*EXERCISE PROMPT:* Return exactly the lines of the data below, from the one that contains "Estimate angle C in degrees." through the final line, and leave out every picture.

(Question entries about shapes)
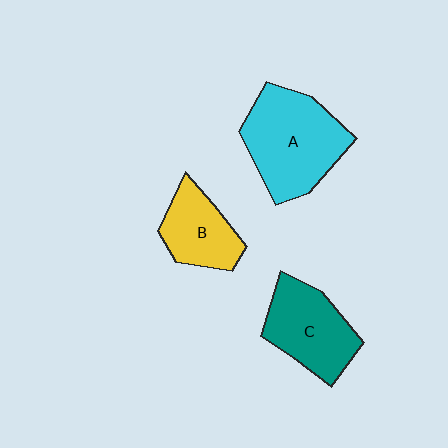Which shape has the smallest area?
Shape B (yellow).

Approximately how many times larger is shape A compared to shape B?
Approximately 1.7 times.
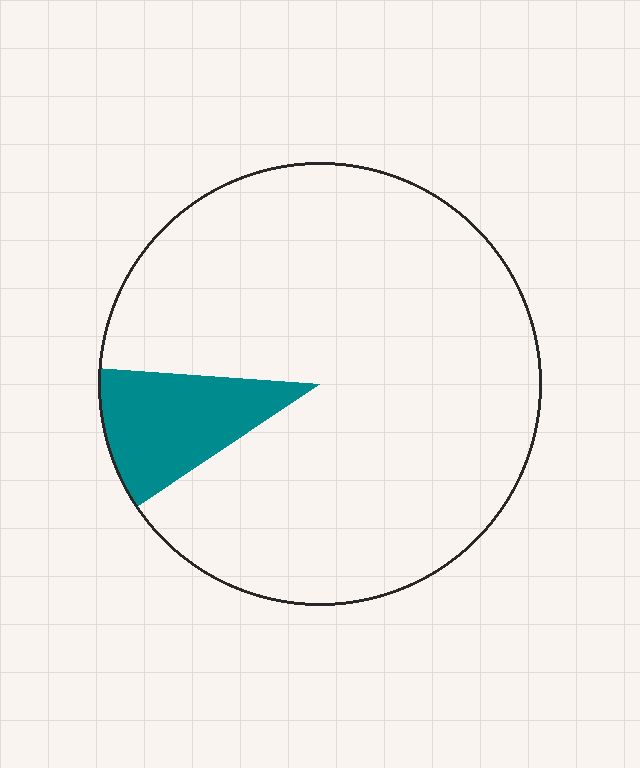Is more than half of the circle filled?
No.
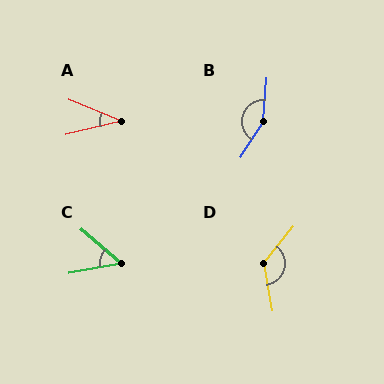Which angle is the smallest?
A, at approximately 36 degrees.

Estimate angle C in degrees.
Approximately 50 degrees.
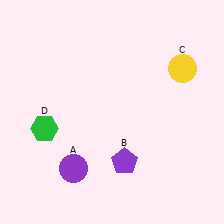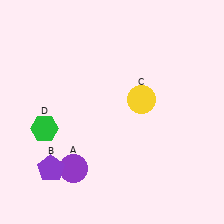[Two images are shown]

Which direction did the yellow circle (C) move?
The yellow circle (C) moved down and to the left.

*WRITTEN SOLUTION:*
Estimate angle C in degrees.
Approximately 50 degrees.
[Two images are shown]

Which direction did the yellow circle (C) move?
The yellow circle (C) moved down and to the left.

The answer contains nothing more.